Description of the task. Write out the material again word for word, dropping any images it holds.

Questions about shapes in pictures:
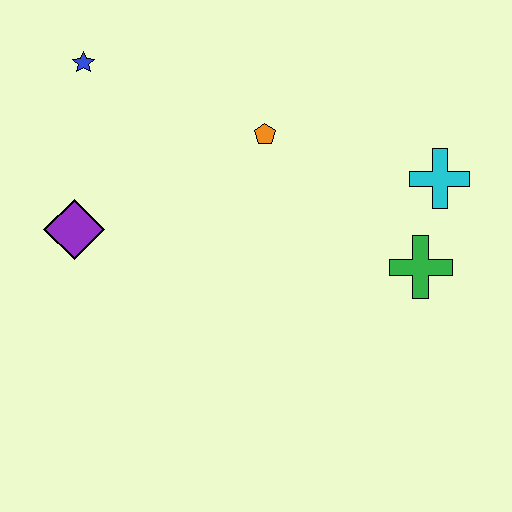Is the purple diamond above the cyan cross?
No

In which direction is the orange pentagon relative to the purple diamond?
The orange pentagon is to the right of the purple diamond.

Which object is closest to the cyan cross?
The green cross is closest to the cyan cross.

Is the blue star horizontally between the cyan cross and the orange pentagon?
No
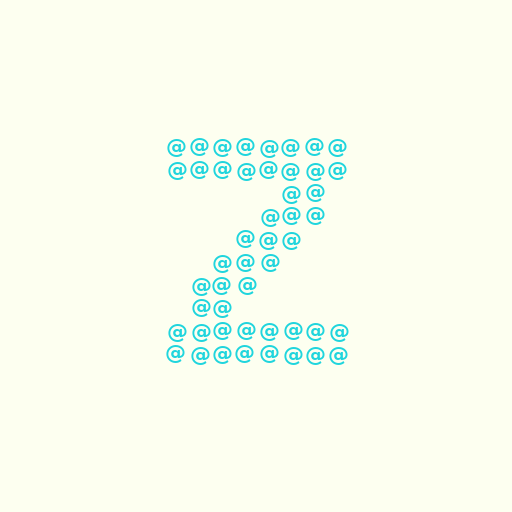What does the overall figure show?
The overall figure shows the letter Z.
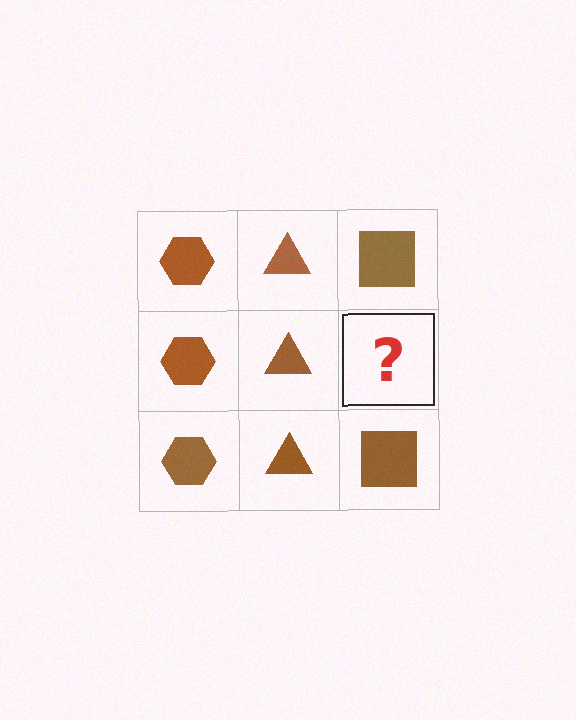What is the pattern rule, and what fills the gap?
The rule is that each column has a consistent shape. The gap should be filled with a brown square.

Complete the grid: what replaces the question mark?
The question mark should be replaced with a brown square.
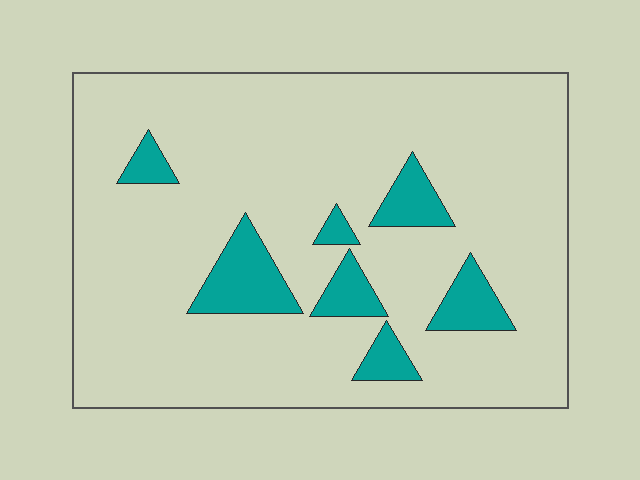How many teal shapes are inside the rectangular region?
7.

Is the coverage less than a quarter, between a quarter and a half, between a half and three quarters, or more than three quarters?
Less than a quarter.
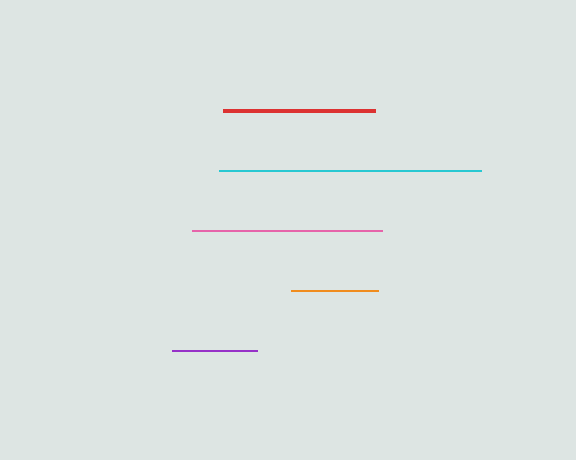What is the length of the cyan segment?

Task answer.
Is the purple diamond above the cyan cross?
No

In which direction is the orange pentagon relative to the purple diamond?
The orange pentagon is to the right of the purple diamond.

Which object is closest to the cyan cross?
The green cross is closest to the cyan cross.

Is the blue star horizontally between the cyan cross and the orange pentagon?
No
What does the overall figure show?
The overall figure shows the letter Z.
What is the pattern rule, and what fills the gap?
The rule is that each column has a consistent shape. The gap should be filled with a brown square.

Complete the grid: what replaces the question mark?
The question mark should be replaced with a brown square.
How many teal shapes are inside the rectangular region?
7.

Is the coverage less than a quarter, between a quarter and a half, between a half and three quarters, or more than three quarters?
Less than a quarter.
What is the length of the cyan segment?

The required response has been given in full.